■ Simple shape dataset records

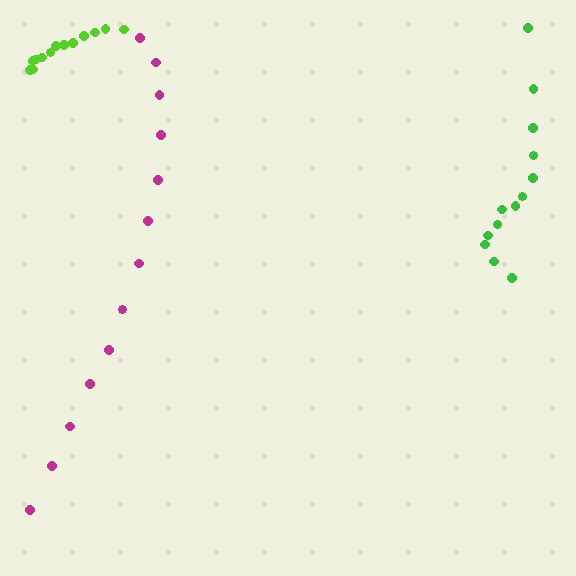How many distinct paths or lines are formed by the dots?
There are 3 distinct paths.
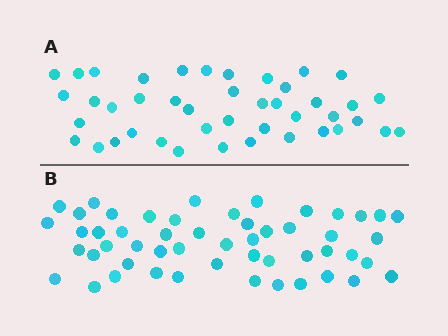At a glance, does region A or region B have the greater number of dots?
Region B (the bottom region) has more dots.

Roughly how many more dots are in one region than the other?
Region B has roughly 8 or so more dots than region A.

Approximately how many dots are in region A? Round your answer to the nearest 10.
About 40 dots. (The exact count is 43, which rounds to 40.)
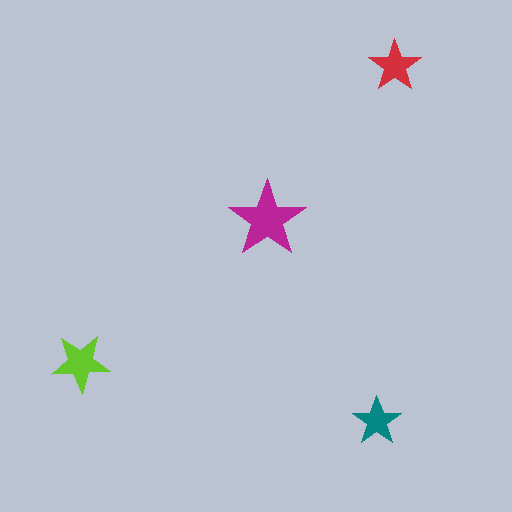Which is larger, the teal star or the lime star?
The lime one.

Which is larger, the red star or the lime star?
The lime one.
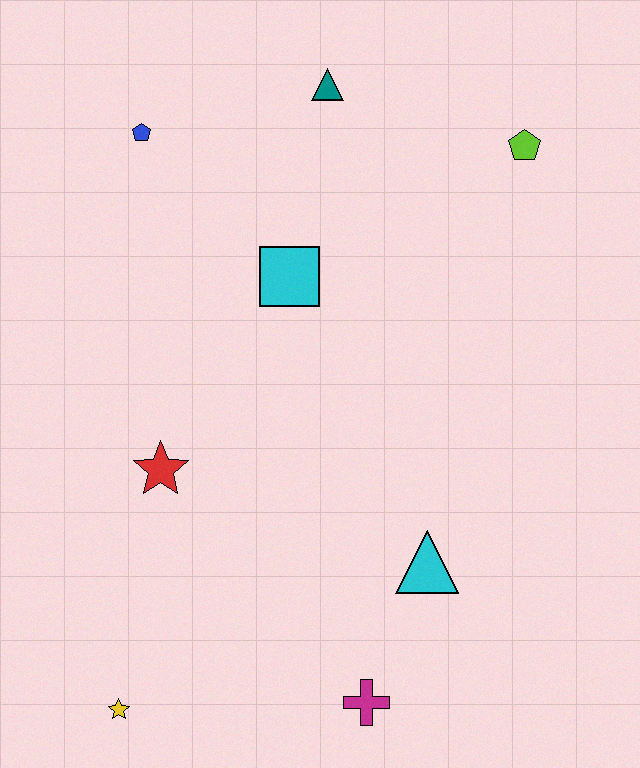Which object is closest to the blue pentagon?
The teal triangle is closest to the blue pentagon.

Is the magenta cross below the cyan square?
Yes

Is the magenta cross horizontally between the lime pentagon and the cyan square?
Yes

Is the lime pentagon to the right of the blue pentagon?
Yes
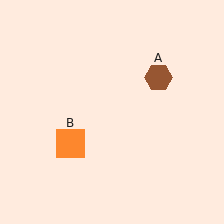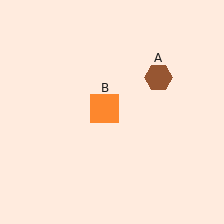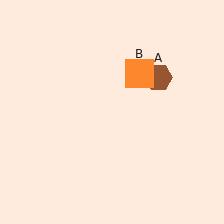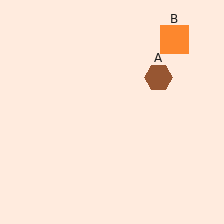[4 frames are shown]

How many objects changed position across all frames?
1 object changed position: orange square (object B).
--
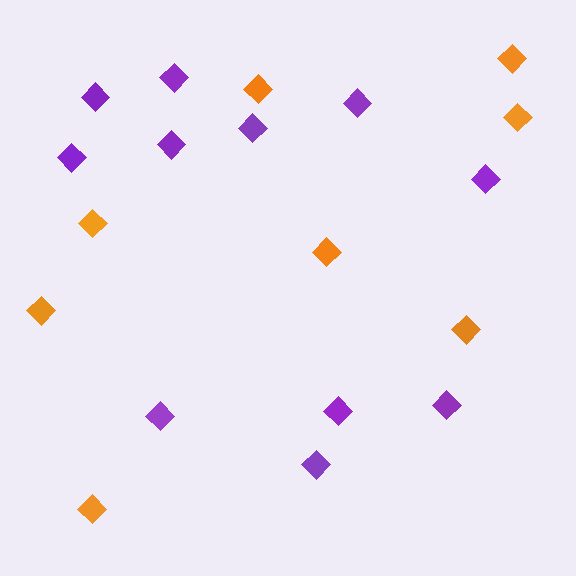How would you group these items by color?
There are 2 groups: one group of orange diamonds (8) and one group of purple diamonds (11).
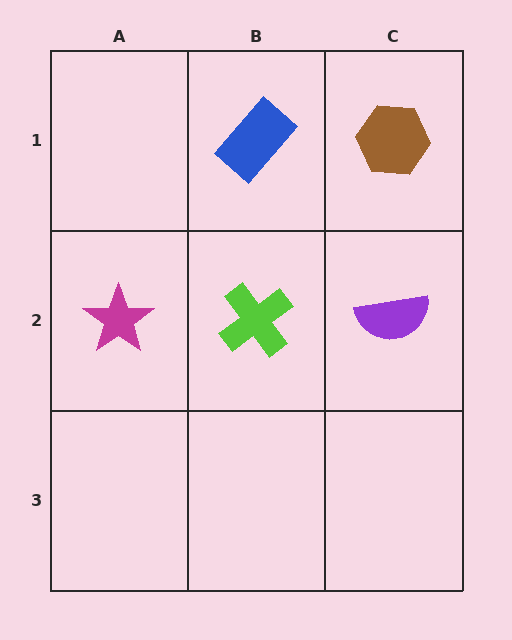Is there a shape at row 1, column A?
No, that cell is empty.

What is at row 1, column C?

■ STATED EXERCISE
Copy word for word only the lines above from the one with "Is there a shape at row 1, column A?" through the one with "What is at row 1, column C?". Leave pictures out.

■ RESPONSE TO THE TASK
Is there a shape at row 1, column A?
No, that cell is empty.

What is at row 1, column C?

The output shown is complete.